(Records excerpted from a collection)

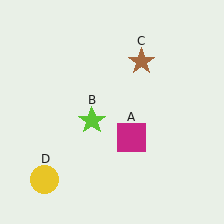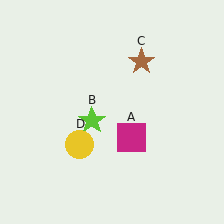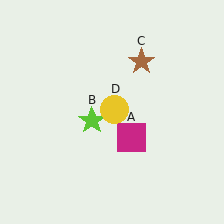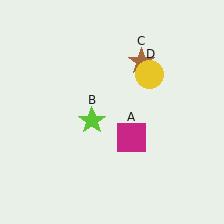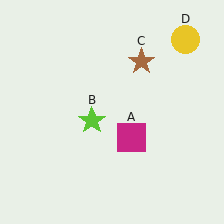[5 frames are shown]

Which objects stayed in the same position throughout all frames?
Magenta square (object A) and lime star (object B) and brown star (object C) remained stationary.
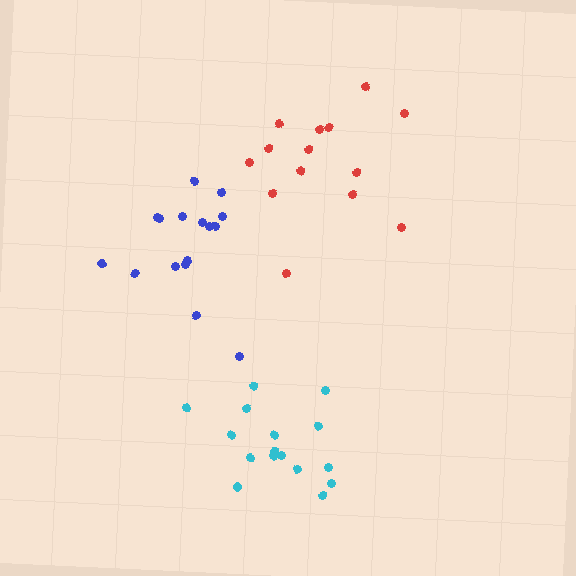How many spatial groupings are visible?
There are 3 spatial groupings.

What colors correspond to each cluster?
The clusters are colored: blue, red, cyan.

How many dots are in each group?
Group 1: 16 dots, Group 2: 14 dots, Group 3: 16 dots (46 total).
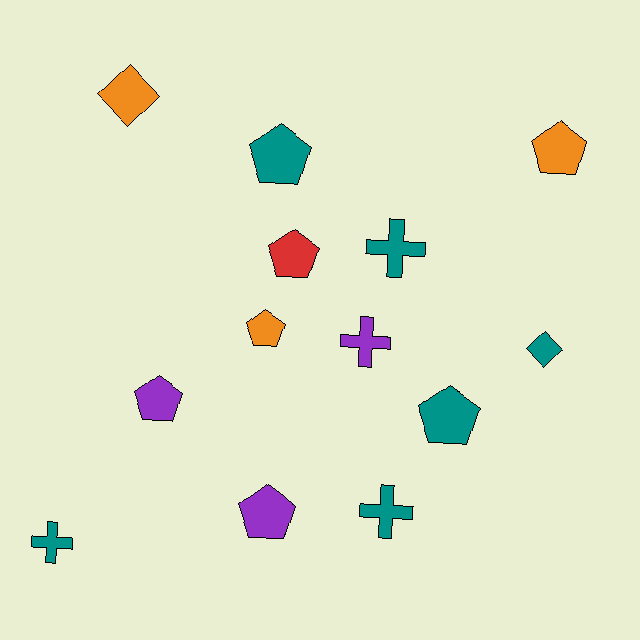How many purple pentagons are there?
There are 2 purple pentagons.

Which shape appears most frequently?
Pentagon, with 7 objects.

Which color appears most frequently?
Teal, with 6 objects.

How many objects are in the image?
There are 13 objects.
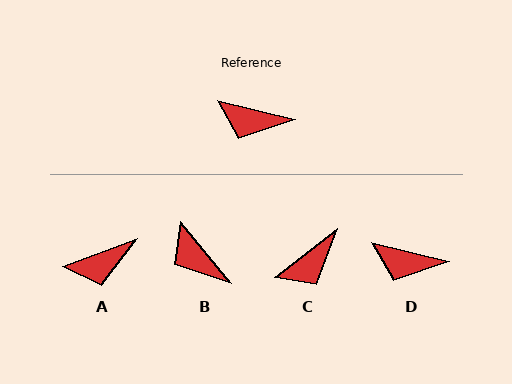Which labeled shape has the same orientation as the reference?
D.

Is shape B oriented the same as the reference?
No, it is off by about 38 degrees.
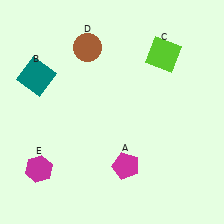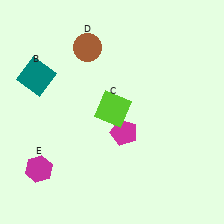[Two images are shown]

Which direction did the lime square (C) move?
The lime square (C) moved down and to the left.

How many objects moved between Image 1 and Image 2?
2 objects moved between the two images.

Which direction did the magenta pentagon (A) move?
The magenta pentagon (A) moved up.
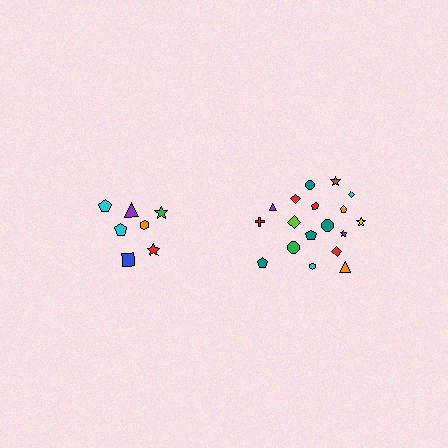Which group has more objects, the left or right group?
The right group.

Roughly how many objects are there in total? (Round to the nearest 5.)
Roughly 25 objects in total.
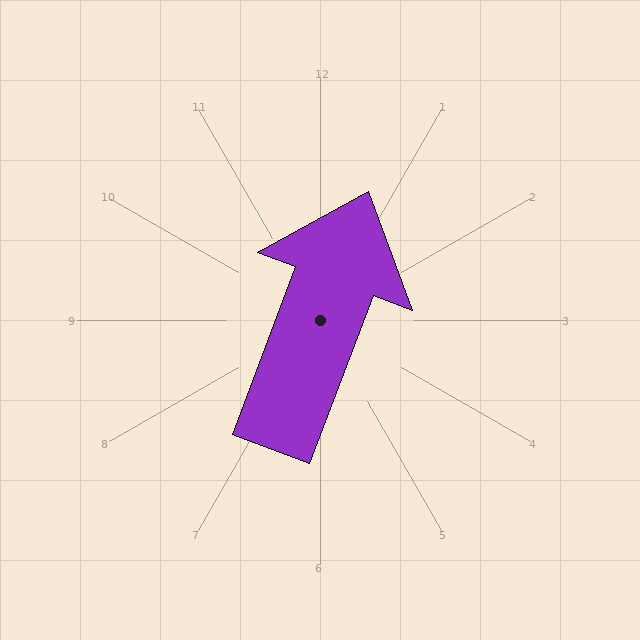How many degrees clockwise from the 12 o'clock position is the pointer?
Approximately 21 degrees.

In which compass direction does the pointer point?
North.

AIM ::
Emit the lines from the line containing "Roughly how many" to the final line of the material, inclusive, exactly as written; pictures are excluded.

RESPONSE ::
Roughly how many objects are there in total? (Round to the nearest 5.)
Roughly 25 objects in total.
How many degrees clockwise from the 12 o'clock position is the pointer?
Approximately 21 degrees.

In which compass direction does the pointer point?
North.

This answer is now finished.